What you should do: Give back all the data exactly, line by line.

Task input:
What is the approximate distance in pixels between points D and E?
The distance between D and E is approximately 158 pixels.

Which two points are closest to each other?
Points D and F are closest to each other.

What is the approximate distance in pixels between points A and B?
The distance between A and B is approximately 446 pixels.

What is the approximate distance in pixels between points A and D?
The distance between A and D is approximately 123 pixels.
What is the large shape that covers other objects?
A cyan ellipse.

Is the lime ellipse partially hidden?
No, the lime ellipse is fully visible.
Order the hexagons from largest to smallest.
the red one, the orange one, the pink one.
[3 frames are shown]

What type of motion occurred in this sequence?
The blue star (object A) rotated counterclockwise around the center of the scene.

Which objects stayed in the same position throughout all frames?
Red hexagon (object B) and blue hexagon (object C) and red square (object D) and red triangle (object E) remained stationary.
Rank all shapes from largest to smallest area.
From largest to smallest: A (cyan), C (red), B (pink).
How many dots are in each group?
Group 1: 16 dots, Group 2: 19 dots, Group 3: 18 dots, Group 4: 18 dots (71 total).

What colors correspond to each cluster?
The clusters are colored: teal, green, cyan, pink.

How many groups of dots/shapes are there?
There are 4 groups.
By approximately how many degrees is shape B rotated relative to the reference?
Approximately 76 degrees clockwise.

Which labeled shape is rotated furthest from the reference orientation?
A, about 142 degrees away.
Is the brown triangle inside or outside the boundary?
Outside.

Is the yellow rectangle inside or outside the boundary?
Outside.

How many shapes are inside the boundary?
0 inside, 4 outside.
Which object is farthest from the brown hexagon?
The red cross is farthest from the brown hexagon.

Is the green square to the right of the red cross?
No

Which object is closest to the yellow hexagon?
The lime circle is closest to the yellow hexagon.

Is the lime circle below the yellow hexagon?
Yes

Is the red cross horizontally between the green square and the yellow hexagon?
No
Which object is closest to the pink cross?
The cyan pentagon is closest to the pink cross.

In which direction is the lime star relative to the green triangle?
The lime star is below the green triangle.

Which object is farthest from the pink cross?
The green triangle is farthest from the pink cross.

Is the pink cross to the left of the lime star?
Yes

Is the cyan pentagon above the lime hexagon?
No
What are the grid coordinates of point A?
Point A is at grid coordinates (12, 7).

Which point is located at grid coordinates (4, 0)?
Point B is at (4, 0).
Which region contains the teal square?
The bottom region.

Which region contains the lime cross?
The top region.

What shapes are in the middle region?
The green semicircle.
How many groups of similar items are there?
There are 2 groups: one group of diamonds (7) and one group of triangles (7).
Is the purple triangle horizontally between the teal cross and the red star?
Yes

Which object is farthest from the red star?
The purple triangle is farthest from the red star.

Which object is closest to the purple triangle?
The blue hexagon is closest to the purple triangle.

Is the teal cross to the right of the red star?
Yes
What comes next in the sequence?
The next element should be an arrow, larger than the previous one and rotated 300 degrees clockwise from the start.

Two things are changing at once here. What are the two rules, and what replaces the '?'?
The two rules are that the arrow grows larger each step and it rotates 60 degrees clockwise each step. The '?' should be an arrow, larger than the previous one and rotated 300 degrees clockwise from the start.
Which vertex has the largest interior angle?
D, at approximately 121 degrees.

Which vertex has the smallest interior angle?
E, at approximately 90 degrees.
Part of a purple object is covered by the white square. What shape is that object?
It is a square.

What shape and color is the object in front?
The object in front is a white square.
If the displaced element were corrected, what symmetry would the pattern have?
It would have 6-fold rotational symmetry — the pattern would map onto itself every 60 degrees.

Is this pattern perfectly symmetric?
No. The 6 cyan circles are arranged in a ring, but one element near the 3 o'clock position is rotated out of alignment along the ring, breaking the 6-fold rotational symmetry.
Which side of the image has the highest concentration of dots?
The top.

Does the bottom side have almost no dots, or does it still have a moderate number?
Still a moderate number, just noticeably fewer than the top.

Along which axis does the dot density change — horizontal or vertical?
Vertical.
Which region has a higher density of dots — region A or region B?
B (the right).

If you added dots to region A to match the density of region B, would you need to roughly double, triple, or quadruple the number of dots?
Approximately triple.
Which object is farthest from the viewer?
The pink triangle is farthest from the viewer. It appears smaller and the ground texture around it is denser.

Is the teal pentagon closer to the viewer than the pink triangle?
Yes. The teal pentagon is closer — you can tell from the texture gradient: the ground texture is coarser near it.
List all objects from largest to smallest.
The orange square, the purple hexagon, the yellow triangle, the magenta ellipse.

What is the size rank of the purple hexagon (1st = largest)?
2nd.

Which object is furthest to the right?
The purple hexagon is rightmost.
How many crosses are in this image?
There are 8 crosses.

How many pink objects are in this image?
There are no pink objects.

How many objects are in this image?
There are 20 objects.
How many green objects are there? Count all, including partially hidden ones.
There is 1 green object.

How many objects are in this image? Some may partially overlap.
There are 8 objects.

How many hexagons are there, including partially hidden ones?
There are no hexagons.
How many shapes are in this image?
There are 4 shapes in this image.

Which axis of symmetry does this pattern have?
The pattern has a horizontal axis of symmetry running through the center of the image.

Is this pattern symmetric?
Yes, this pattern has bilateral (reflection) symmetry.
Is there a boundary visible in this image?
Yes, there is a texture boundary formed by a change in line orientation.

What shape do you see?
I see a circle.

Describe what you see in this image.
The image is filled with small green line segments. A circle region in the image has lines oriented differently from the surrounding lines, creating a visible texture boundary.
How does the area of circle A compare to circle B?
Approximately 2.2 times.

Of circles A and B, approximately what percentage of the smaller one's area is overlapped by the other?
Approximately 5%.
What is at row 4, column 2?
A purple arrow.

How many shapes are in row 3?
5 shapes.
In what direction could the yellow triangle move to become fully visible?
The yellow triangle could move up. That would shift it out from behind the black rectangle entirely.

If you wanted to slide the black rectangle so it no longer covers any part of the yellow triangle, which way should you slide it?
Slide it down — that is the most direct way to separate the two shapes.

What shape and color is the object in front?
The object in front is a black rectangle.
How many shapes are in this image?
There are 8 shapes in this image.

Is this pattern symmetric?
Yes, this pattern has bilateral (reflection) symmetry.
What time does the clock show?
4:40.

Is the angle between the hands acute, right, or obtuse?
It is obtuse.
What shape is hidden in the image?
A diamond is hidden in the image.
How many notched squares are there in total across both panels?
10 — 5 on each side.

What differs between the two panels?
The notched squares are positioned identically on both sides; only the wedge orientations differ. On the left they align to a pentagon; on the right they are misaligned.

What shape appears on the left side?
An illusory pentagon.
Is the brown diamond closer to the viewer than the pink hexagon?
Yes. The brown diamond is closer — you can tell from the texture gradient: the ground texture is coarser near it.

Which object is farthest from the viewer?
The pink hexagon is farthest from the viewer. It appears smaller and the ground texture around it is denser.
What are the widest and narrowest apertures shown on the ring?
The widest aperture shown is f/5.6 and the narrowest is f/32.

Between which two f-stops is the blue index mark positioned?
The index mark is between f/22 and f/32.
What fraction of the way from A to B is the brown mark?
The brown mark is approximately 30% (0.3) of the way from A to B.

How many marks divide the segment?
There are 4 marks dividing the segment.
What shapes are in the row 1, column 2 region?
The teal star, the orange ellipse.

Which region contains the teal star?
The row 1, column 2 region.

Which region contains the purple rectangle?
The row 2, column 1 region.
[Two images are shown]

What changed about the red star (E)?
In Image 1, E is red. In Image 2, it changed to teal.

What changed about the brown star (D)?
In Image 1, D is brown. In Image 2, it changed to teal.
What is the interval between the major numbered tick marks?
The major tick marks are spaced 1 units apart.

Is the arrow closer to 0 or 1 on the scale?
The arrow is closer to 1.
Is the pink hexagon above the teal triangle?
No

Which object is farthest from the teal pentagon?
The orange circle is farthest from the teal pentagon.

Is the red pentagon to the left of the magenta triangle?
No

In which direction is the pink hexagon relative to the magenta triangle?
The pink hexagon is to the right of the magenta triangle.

Output for this task:
What is the approximate distance in pixels between points D and E?
The distance between D and E is approximately 158 pixels.

Which two points are closest to each other?
Points D and F are closest to each other.

What is the approximate distance in pixels between points A and B?
The distance between A and B is approximately 446 pixels.

What is the approximate distance in pixels between points A and D?
The distance between A and D is approximately 123 pixels.
What is the large shape that covers other objects?
A cyan ellipse.

Is the lime ellipse partially hidden?
No, the lime ellipse is fully visible.
Order the hexagons from largest to smallest.
the red one, the orange one, the pink one.
[3 frames are shown]

What type of motion occurred in this sequence?
The blue star (object A) rotated counterclockwise around the center of the scene.

Which objects stayed in the same position throughout all frames?
Red hexagon (object B) and blue hexagon (object C) and red square (object D) and red triangle (object E) remained stationary.
Rank all shapes from largest to smallest area.
From largest to smallest: A (cyan), C (red), B (pink).
How many dots are in each group?
Group 1: 16 dots, Group 2: 19 dots, Group 3: 18 dots, Group 4: 18 dots (71 total).

What colors correspond to each cluster?
The clusters are colored: teal, green, cyan, pink.

How many groups of dots/shapes are there?
There are 4 groups.
By approximately how many degrees is shape B rotated relative to the reference?
Approximately 76 degrees clockwise.

Which labeled shape is rotated furthest from the reference orientation?
A, about 142 degrees away.
Is the brown triangle inside or outside the boundary?
Outside.

Is the yellow rectangle inside or outside the boundary?
Outside.

How many shapes are inside the boundary?
0 inside, 4 outside.
Which object is farthest from the brown hexagon?
The red cross is farthest from the brown hexagon.

Is the green square to the right of the red cross?
No

Which object is closest to the yellow hexagon?
The lime circle is closest to the yellow hexagon.

Is the lime circle below the yellow hexagon?
Yes

Is the red cross horizontally between the green square and the yellow hexagon?
No
Which object is closest to the pink cross?
The cyan pentagon is closest to the pink cross.

In which direction is the lime star relative to the green triangle?
The lime star is below the green triangle.

Which object is farthest from the pink cross?
The green triangle is farthest from the pink cross.

Is the pink cross to the left of the lime star?
Yes

Is the cyan pentagon above the lime hexagon?
No
What are the grid coordinates of point A?
Point A is at grid coordinates (12, 7).

Which point is located at grid coordinates (4, 0)?
Point B is at (4, 0).
Which region contains the teal square?
The bottom region.

Which region contains the lime cross?
The top region.

What shapes are in the middle region?
The green semicircle.
How many groups of similar items are there?
There are 2 groups: one group of diamonds (7) and one group of triangles (7).
Is the purple triangle horizontally between the teal cross and the red star?
Yes

Which object is farthest from the red star?
The purple triangle is farthest from the red star.

Which object is closest to the purple triangle?
The blue hexagon is closest to the purple triangle.

Is the teal cross to the right of the red star?
Yes
What comes next in the sequence?
The next element should be an arrow, larger than the previous one and rotated 300 degrees clockwise from the start.

Two things are changing at once here. What are the two rules, and what replaces the '?'?
The two rules are that the arrow grows larger each step and it rotates 60 degrees clockwise each step. The '?' should be an arrow, larger than the previous one and rotated 300 degrees clockwise from the start.
Which vertex has the largest interior angle?
D, at approximately 121 degrees.

Which vertex has the smallest interior angle?
E, at approximately 90 degrees.
Part of a purple object is covered by the white square. What shape is that object?
It is a square.

What shape and color is the object in front?
The object in front is a white square.
If the displaced element were corrected, what symmetry would the pattern have?
It would have 6-fold rotational symmetry — the pattern would map onto itself every 60 degrees.

Is this pattern perfectly symmetric?
No. The 6 cyan circles are arranged in a ring, but one element near the 3 o'clock position is rotated out of alignment along the ring, breaking the 6-fold rotational symmetry.
Which side of the image has the highest concentration of dots?
The top.

Does the bottom side have almost no dots, or does it still have a moderate number?
Still a moderate number, just noticeably fewer than the top.

Along which axis does the dot density change — horizontal or vertical?
Vertical.
Which region has a higher density of dots — region A or region B?
B (the right).

If you added dots to region A to match the density of region B, would you need to roughly double, triple, or quadruple the number of dots?
Approximately triple.
Which object is farthest from the viewer?
The pink triangle is farthest from the viewer. It appears smaller and the ground texture around it is denser.

Is the teal pentagon closer to the viewer than the pink triangle?
Yes. The teal pentagon is closer — you can tell from the texture gradient: the ground texture is coarser near it.
List all objects from largest to smallest.
The orange square, the purple hexagon, the yellow triangle, the magenta ellipse.

What is the size rank of the purple hexagon (1st = largest)?
2nd.

Which object is furthest to the right?
The purple hexagon is rightmost.
How many crosses are in this image?
There are 8 crosses.

How many pink objects are in this image?
There are no pink objects.

How many objects are in this image?
There are 20 objects.
How many green objects are there? Count all, including partially hidden ones.
There is 1 green object.

How many objects are in this image? Some may partially overlap.
There are 8 objects.

How many hexagons are there, including partially hidden ones?
There are no hexagons.
How many shapes are in this image?
There are 4 shapes in this image.

Which axis of symmetry does this pattern have?
The pattern has a horizontal axis of symmetry running through the center of the image.

Is this pattern symmetric?
Yes, this pattern has bilateral (reflection) symmetry.
Is there a boundary visible in this image?
Yes, there is a texture boundary formed by a change in line orientation.

What shape do you see?
I see a circle.

Describe what you see in this image.
The image is filled with small green line segments. A circle region in the image has lines oriented differently from the surrounding lines, creating a visible texture boundary.
How does the area of circle A compare to circle B?
Approximately 2.2 times.

Of circles A and B, approximately what percentage of the smaller one's area is overlapped by the other?
Approximately 5%.
What is at row 4, column 2?
A purple arrow.

How many shapes are in row 3?
5 shapes.
In what direction could the yellow triangle move to become fully visible?
The yellow triangle could move up. That would shift it out from behind the black rectangle entirely.

If you wanted to slide the black rectangle so it no longer covers any part of the yellow triangle, which way should you slide it?
Slide it down — that is the most direct way to separate the two shapes.

What shape and color is the object in front?
The object in front is a black rectangle.
How many shapes are in this image?
There are 8 shapes in this image.

Is this pattern symmetric?
Yes, this pattern has bilateral (reflection) symmetry.
What time does the clock show?
4:40.

Is the angle between the hands acute, right, or obtuse?
It is obtuse.
What shape is hidden in the image?
A diamond is hidden in the image.
How many notched squares are there in total across both panels?
10 — 5 on each side.

What differs between the two panels?
The notched squares are positioned identically on both sides; only the wedge orientations differ. On the left they align to a pentagon; on the right they are misaligned.

What shape appears on the left side?
An illusory pentagon.
Is the brown diamond closer to the viewer than the pink hexagon?
Yes. The brown diamond is closer — you can tell from the texture gradient: the ground texture is coarser near it.

Which object is farthest from the viewer?
The pink hexagon is farthest from the viewer. It appears smaller and the ground texture around it is denser.
What are the widest and narrowest apertures shown on the ring?
The widest aperture shown is f/5.6 and the narrowest is f/32.

Between which two f-stops is the blue index mark positioned?
The index mark is between f/22 and f/32.
What fraction of the way from A to B is the brown mark?
The brown mark is approximately 30% (0.3) of the way from A to B.

How many marks divide the segment?
There are 4 marks dividing the segment.
What shapes are in the row 1, column 2 region?
The teal star, the orange ellipse.

Which region contains the teal star?
The row 1, column 2 region.

Which region contains the purple rectangle?
The row 2, column 1 region.
[Two images are shown]

What changed about the red star (E)?
In Image 1, E is red. In Image 2, it changed to teal.

What changed about the brown star (D)?
In Image 1, D is brown. In Image 2, it changed to teal.
What is the interval between the major numbered tick marks?
The major tick marks are spaced 1 units apart.

Is the arrow closer to 0 or 1 on the scale?
The arrow is closer to 1.
Is the pink hexagon above the teal triangle?
No

Which object is farthest from the teal pentagon?
The orange circle is farthest from the teal pentagon.

Is the red pentagon to the left of the magenta triangle?
No

In which direction is the pink hexagon relative to the magenta triangle?
The pink hexagon is to the right of the magenta triangle.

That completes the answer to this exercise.